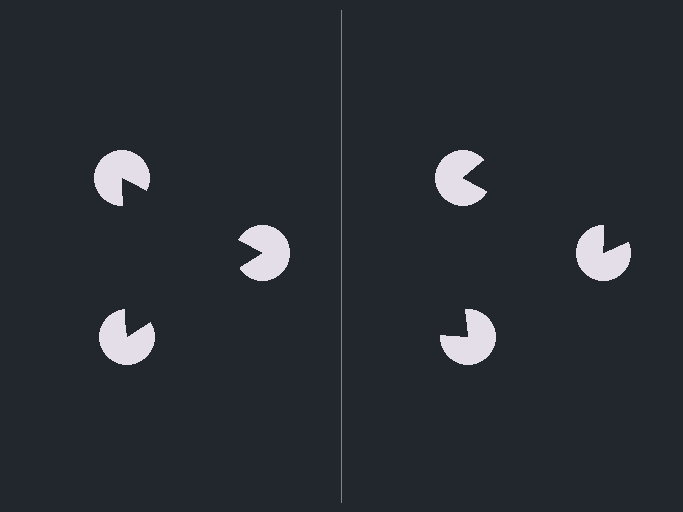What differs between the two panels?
The pac-man discs are positioned identically on both sides; only the wedge orientations differ. On the left they align to a triangle; on the right they are misaligned.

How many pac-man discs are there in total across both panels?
6 — 3 on each side.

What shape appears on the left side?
An illusory triangle.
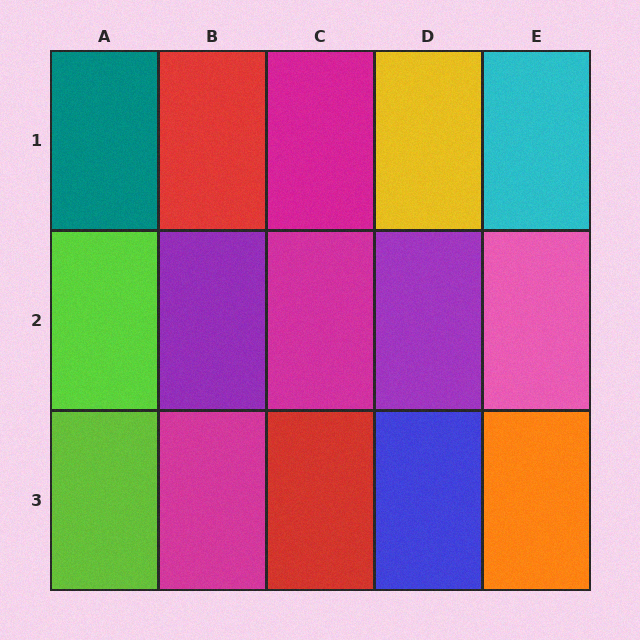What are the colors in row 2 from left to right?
Lime, purple, magenta, purple, pink.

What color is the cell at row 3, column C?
Red.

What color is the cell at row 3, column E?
Orange.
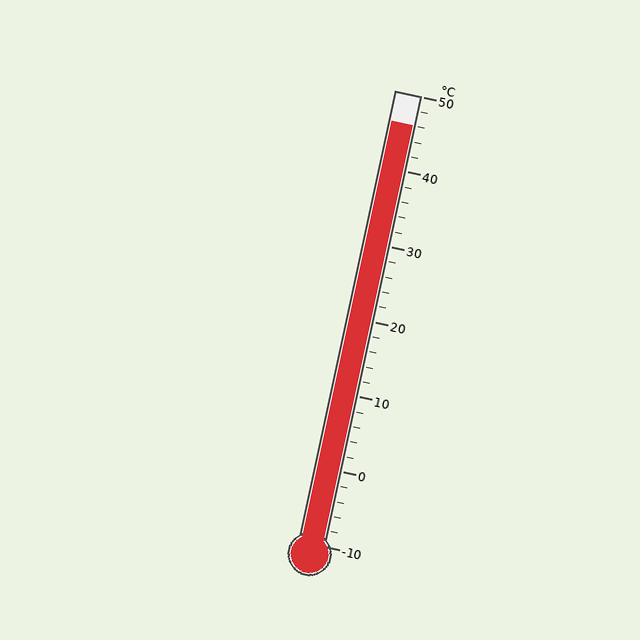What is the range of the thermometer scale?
The thermometer scale ranges from -10°C to 50°C.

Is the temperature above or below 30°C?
The temperature is above 30°C.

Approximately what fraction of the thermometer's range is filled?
The thermometer is filled to approximately 95% of its range.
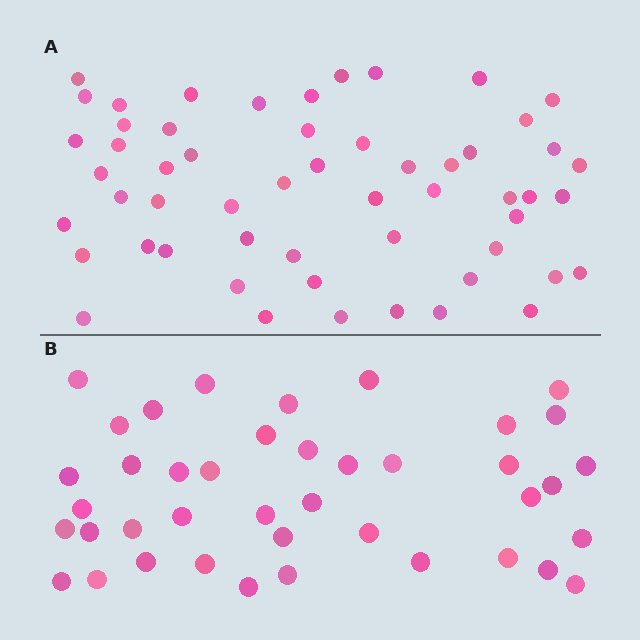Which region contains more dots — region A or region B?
Region A (the top region) has more dots.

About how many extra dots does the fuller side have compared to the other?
Region A has approximately 15 more dots than region B.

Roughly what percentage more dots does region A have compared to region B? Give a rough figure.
About 35% more.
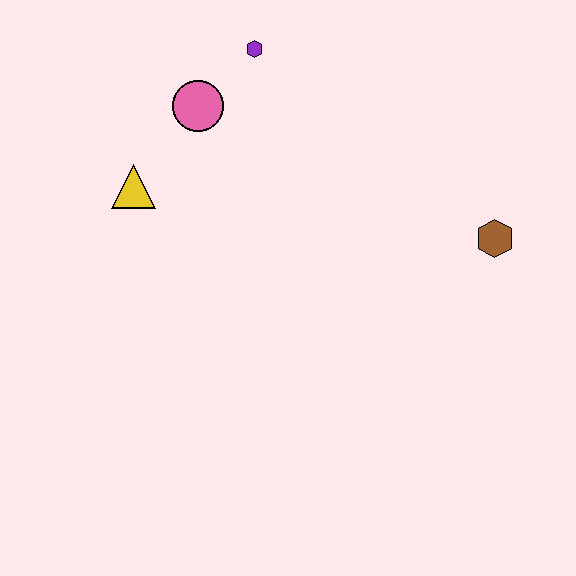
● ● ● ●
#### [Exercise]
Repeat the material verbatim. Do not carry over any picture.

#### [Final result]
What differs between the two panels?
The pac-man discs are positioned identically on both sides; only the wedge orientations differ. On the left they align to a triangle; on the right they are misaligned.

How many pac-man discs are there in total across both panels?
6 — 3 on each side.

What shape appears on the left side?
An illusory triangle.
What are the colors in row 2 from left to right?
Lime, purple, magenta, purple, pink.

What color is the cell at row 3, column C?
Red.

What color is the cell at row 3, column E?
Orange.
What is the range of the thermometer scale?
The thermometer scale ranges from -10°C to 50°C.

Is the temperature above or below 30°C?
The temperature is above 30°C.

Approximately what fraction of the thermometer's range is filled?
The thermometer is filled to approximately 95% of its range.
Which region contains more dots — region A or region B?
Region A (the top region) has more dots.

About how many extra dots does the fuller side have compared to the other?
Region A has approximately 15 more dots than region B.

Roughly what percentage more dots does region A have compared to region B? Give a rough figure.
About 35% more.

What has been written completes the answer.